- _Stated problem_
Retype the whole listing, please, keeping every line exact and dropping the pictures.

- _Generated geometry question items_
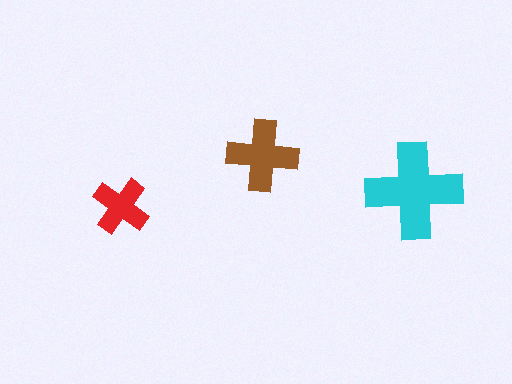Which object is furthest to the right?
The cyan cross is rightmost.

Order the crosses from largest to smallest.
the cyan one, the brown one, the red one.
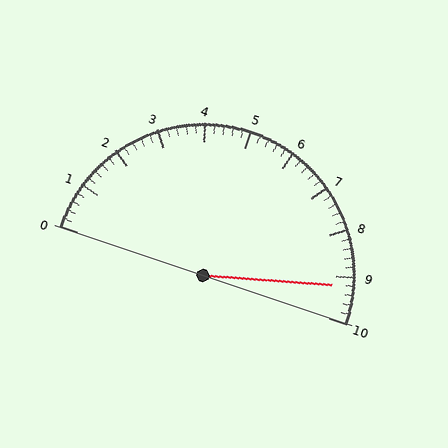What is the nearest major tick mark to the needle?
The nearest major tick mark is 9.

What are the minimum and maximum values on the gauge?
The gauge ranges from 0 to 10.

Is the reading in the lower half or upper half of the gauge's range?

- _Exercise result_
Which object is furthest to the right?
The cyan cross is rightmost.

Order the crosses from largest to smallest.
the cyan one, the brown one, the red one.
What is the nearest major tick mark to the needle?
The nearest major tick mark is 9.

What are the minimum and maximum values on the gauge?
The gauge ranges from 0 to 10.

Is the reading in the lower half or upper half of the gauge's range?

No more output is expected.